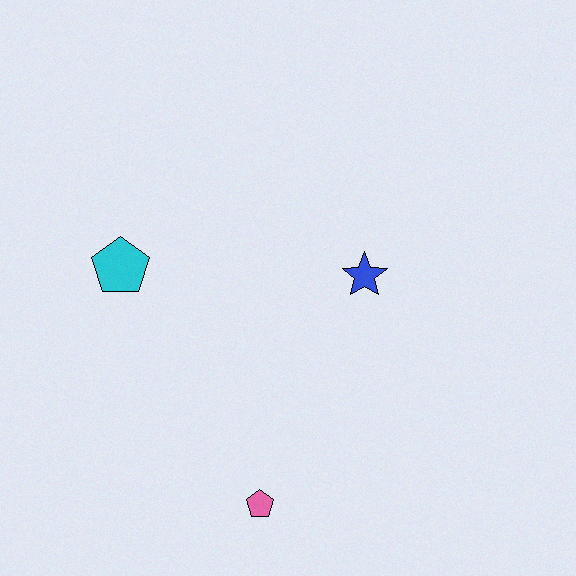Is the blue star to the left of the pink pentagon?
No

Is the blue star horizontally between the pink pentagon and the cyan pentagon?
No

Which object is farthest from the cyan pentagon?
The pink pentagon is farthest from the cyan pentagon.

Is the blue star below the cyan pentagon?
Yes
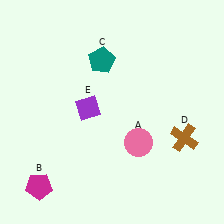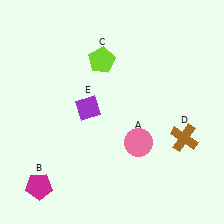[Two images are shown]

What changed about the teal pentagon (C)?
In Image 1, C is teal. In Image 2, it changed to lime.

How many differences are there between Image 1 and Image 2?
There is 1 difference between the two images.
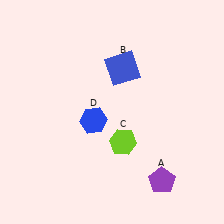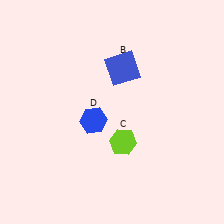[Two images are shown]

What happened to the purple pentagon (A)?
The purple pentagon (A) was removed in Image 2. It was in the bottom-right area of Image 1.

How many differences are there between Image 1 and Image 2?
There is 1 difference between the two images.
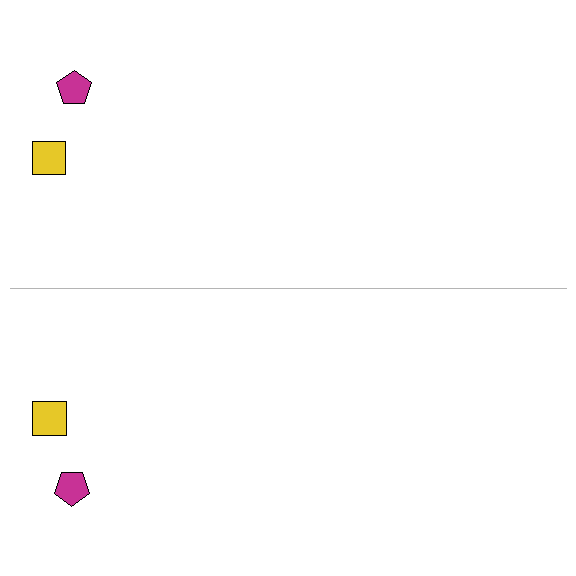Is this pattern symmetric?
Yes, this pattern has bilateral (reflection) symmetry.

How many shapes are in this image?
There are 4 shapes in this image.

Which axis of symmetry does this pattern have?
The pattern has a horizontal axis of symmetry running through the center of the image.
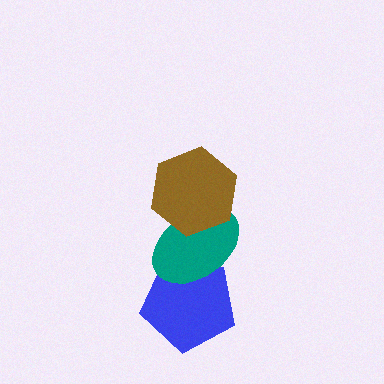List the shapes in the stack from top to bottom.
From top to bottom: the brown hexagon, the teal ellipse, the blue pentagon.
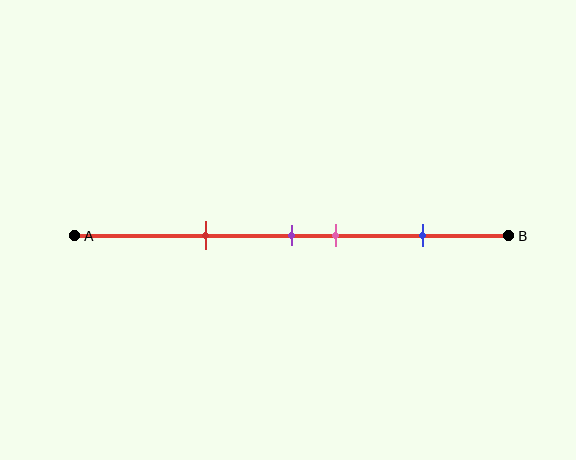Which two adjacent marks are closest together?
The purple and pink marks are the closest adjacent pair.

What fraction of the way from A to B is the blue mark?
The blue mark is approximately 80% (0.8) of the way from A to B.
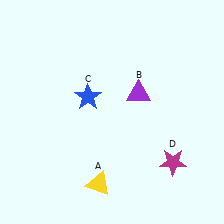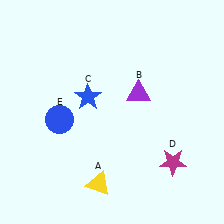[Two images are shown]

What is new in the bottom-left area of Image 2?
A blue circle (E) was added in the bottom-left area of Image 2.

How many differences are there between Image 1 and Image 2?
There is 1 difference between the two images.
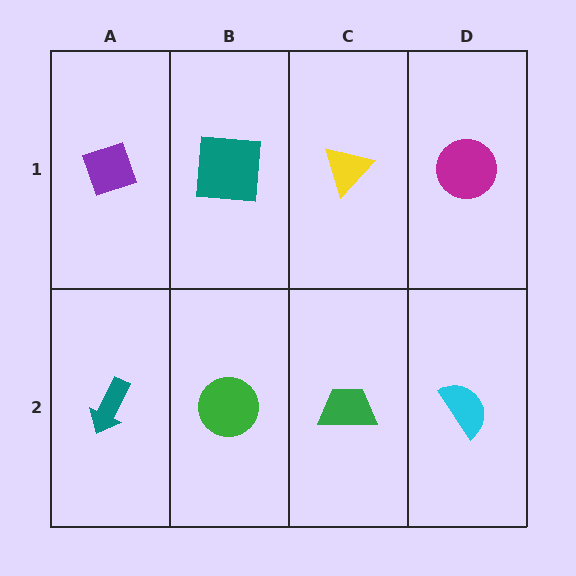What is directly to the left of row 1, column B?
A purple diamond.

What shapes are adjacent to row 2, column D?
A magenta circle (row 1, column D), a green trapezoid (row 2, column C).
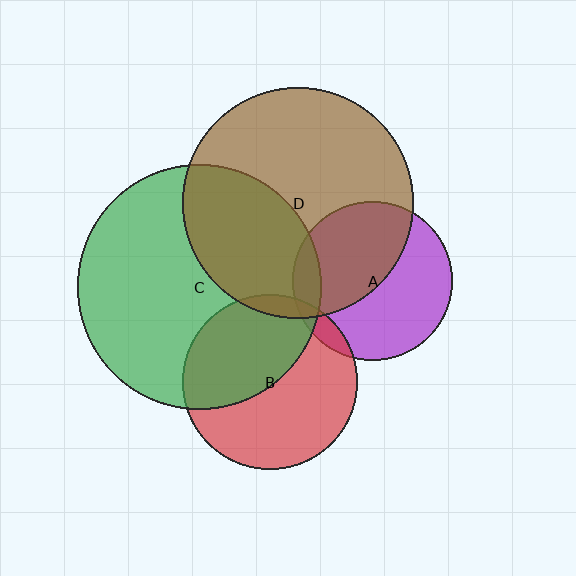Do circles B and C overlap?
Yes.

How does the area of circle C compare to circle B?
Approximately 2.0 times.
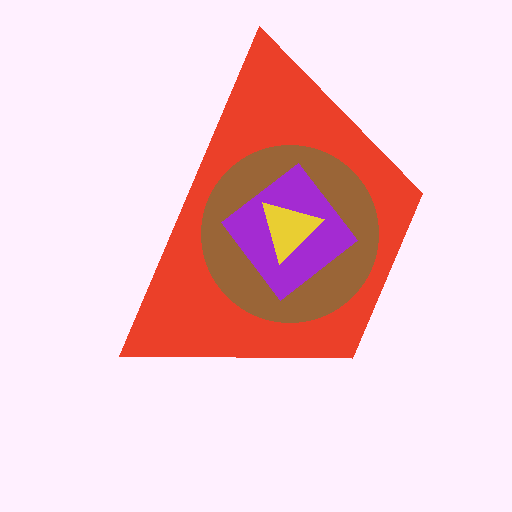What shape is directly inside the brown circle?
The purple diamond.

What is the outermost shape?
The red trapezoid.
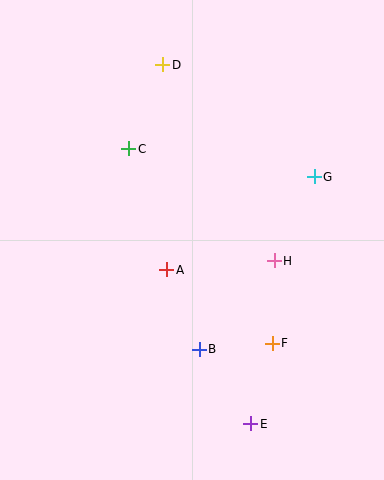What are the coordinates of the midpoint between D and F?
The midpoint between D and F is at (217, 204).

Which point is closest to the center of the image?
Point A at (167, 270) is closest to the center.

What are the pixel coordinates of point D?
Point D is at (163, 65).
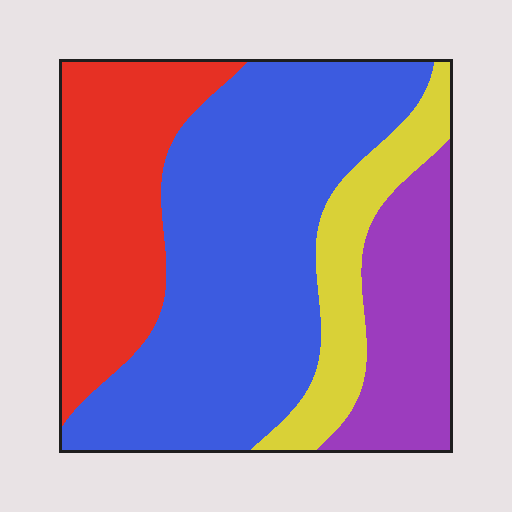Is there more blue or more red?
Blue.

# # #

→ EXERCISE OBJECTIVE: Each entry gets copied exactly; the pictures stay out.

→ WRITTEN RESPONSE:
Is the blue star to the left of the pink pentagon?
No

Is the blue star horizontally between the pink pentagon and the cyan pentagon?
No

Which object is farthest from the cyan pentagon?
The pink pentagon is farthest from the cyan pentagon.

Is the blue star below the cyan pentagon?
Yes
[Two images are shown]

What changed about the teal pentagon (C)?
In Image 1, C is teal. In Image 2, it changed to lime.

How many differences are there between Image 1 and Image 2?
There is 1 difference between the two images.
[Two images are shown]

What happened to the purple pentagon (A)?
The purple pentagon (A) was removed in Image 2. It was in the bottom-right area of Image 1.

How many differences are there between Image 1 and Image 2?
There is 1 difference between the two images.
Is this pattern symmetric?
Yes, this pattern has bilateral (reflection) symmetry.

How many shapes are in this image?
There are 4 shapes in this image.

Which axis of symmetry does this pattern have?
The pattern has a horizontal axis of symmetry running through the center of the image.
List the shapes in the stack from top to bottom.
From top to bottom: the brown hexagon, the teal ellipse, the blue pentagon.
Which two adjacent marks are closest together?
The purple and pink marks are the closest adjacent pair.

What fraction of the way from A to B is the blue mark?
The blue mark is approximately 80% (0.8) of the way from A to B.
[Two images are shown]

What is new in the bottom-left area of Image 2?
A blue circle (E) was added in the bottom-left area of Image 2.

How many differences are there between Image 1 and Image 2?
There is 1 difference between the two images.
What is directly to the left of row 1, column B?
A purple diamond.

What shapes are adjacent to row 2, column D?
A magenta circle (row 1, column D), a green trapezoid (row 2, column C).
Do circles B and C overlap?
Yes.

How does the area of circle C compare to circle B?
Approximately 2.0 times.
What shape is directly inside the brown circle?
The purple diamond.

What is the outermost shape?
The red trapezoid.
What are the coordinates of the midpoint between D and F?
The midpoint between D and F is at (217, 204).

Which point is closest to the center of the image?
Point A at (167, 270) is closest to the center.

What are the pixel coordinates of point D?
Point D is at (163, 65).
Is there more blue or more red?
Blue.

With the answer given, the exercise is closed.